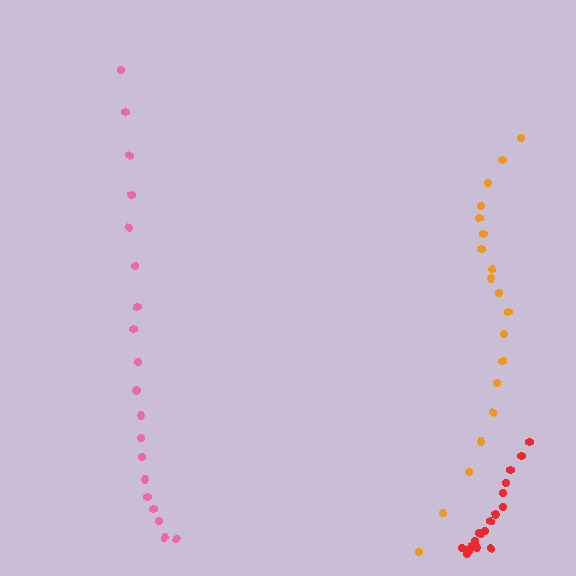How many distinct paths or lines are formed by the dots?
There are 3 distinct paths.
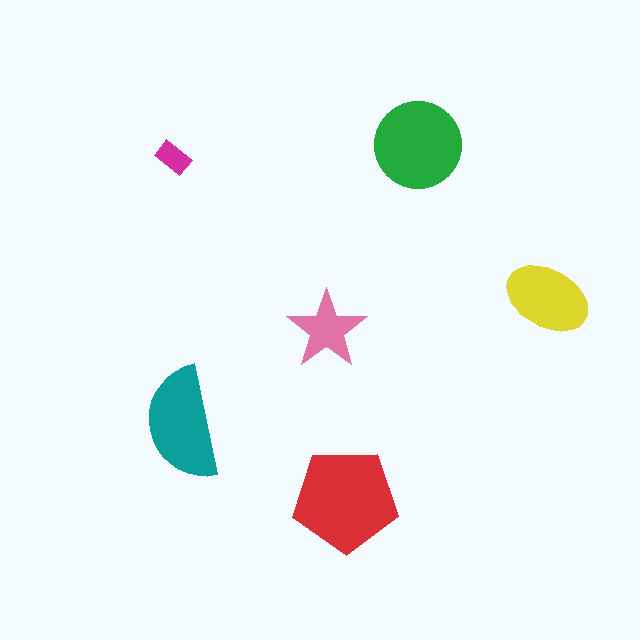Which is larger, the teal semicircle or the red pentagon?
The red pentagon.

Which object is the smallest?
The magenta rectangle.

####################

> [WORK REQUIRED]: Output the records above exactly; leave out the pictures.

> [TASK ANSWER]:
How many distinct paths or lines are formed by the dots?
There are 3 distinct paths.
Which is larger, the teal semicircle or the red pentagon?
The red pentagon.

Which object is the smallest?
The magenta rectangle.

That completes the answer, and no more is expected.